--- start ---

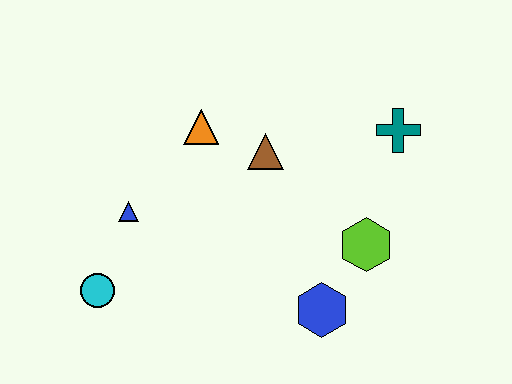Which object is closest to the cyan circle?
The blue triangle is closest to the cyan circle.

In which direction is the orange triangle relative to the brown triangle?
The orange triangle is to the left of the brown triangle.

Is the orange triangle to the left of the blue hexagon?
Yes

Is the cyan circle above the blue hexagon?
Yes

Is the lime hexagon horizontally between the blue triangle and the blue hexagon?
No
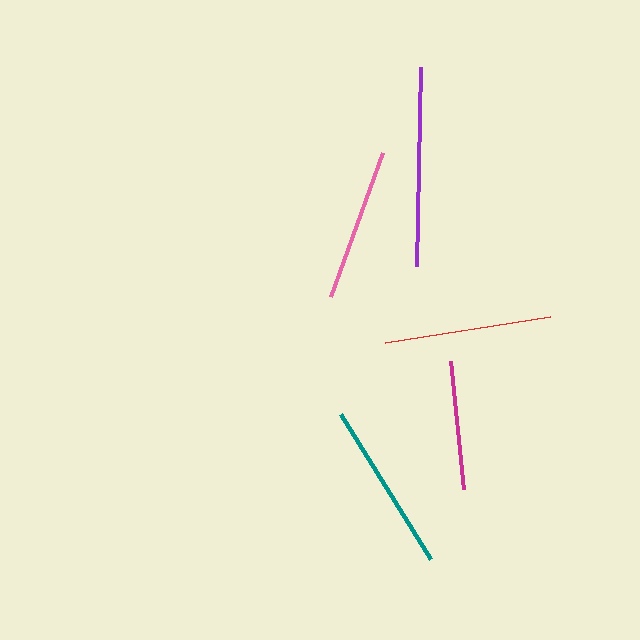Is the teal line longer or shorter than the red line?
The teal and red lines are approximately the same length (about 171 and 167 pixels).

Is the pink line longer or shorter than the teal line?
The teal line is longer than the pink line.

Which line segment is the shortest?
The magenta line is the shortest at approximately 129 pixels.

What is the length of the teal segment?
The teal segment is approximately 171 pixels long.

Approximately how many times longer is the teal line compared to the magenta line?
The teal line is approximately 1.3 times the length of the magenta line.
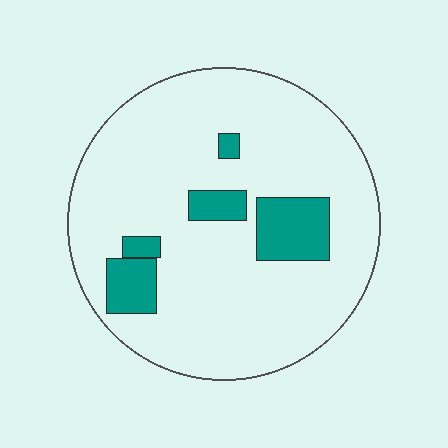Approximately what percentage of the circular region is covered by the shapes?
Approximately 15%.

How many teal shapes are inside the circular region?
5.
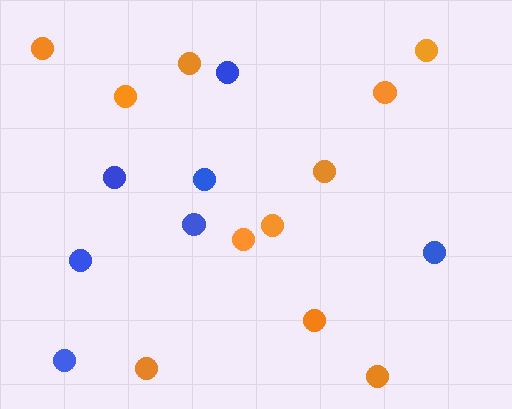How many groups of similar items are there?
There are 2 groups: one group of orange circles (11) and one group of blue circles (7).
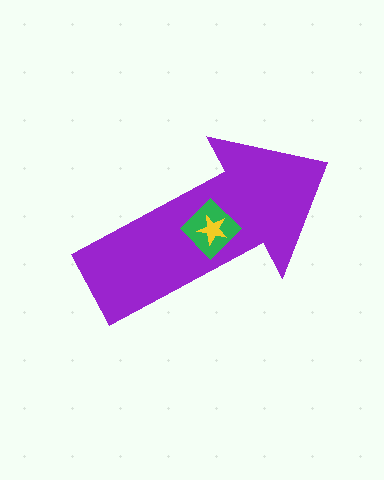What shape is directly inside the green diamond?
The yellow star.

--- end ---

▸ Problem requirements: Make an exact copy of all the material, but keep the pictures out of it.

▸ Correct response:
Which object is closest to the cyan circle?
The blue triangle is closest to the cyan circle.

In which direction is the orange triangle relative to the brown triangle?
The orange triangle is to the left of the brown triangle.

Is the orange triangle to the left of the blue hexagon?
Yes

Is the cyan circle above the blue hexagon?
Yes

Is the lime hexagon horizontally between the blue triangle and the blue hexagon?
No
Is the teal line longer or shorter than the red line?
The teal and red lines are approximately the same length (about 171 and 167 pixels).

Is the pink line longer or shorter than the teal line?
The teal line is longer than the pink line.

Which line segment is the shortest?
The magenta line is the shortest at approximately 129 pixels.

What is the length of the teal segment?
The teal segment is approximately 171 pixels long.

Approximately how many times longer is the teal line compared to the magenta line?
The teal line is approximately 1.3 times the length of the magenta line.
Approximately what percentage of the circular region is covered by the shapes?
Approximately 15%.

How many teal shapes are inside the circular region?
5.
How many groups of similar items are there?
There are 2 groups: one group of orange circles (11) and one group of blue circles (7).
What shape is directly inside the green diamond?
The yellow star.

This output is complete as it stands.